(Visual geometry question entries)
____
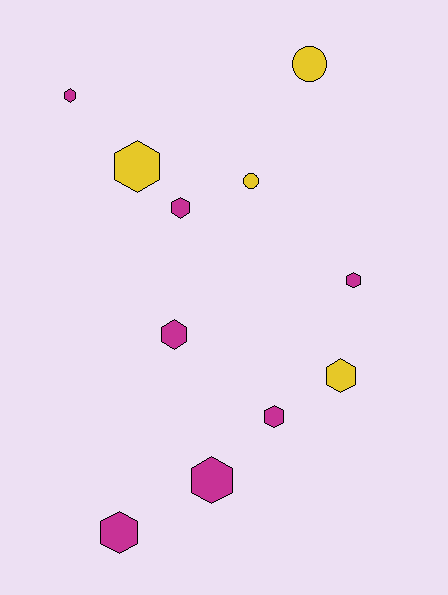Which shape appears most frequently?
Hexagon, with 9 objects.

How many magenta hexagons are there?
There are 7 magenta hexagons.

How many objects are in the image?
There are 11 objects.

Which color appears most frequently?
Magenta, with 7 objects.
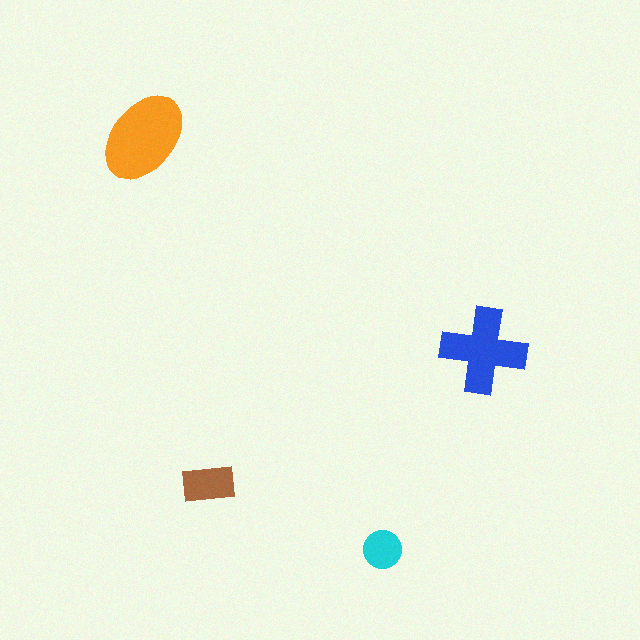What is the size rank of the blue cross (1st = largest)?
2nd.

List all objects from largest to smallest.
The orange ellipse, the blue cross, the brown rectangle, the cyan circle.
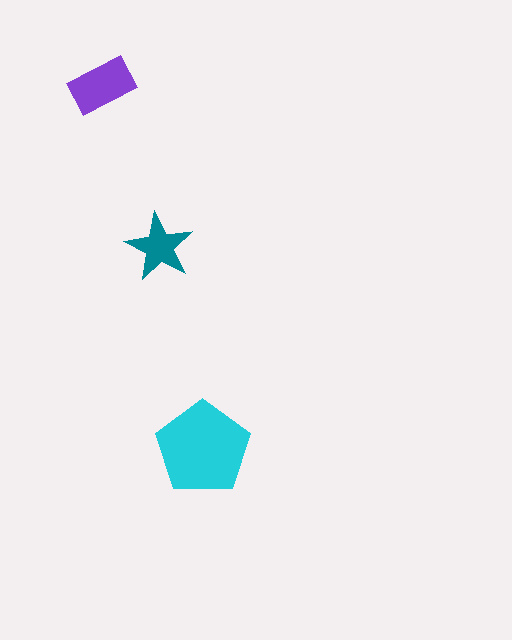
____
Quote each record exactly as it stands, minus the pictures.

(REPLY TO THE EXERCISE)
Which shape appears most frequently?
Hexagon, with 9 objects.

How many magenta hexagons are there?
There are 7 magenta hexagons.

How many objects are in the image?
There are 11 objects.

Which color appears most frequently?
Magenta, with 7 objects.
What is the size rank of the blue cross (1st = largest)?
2nd.

List all objects from largest to smallest.
The orange ellipse, the blue cross, the brown rectangle, the cyan circle.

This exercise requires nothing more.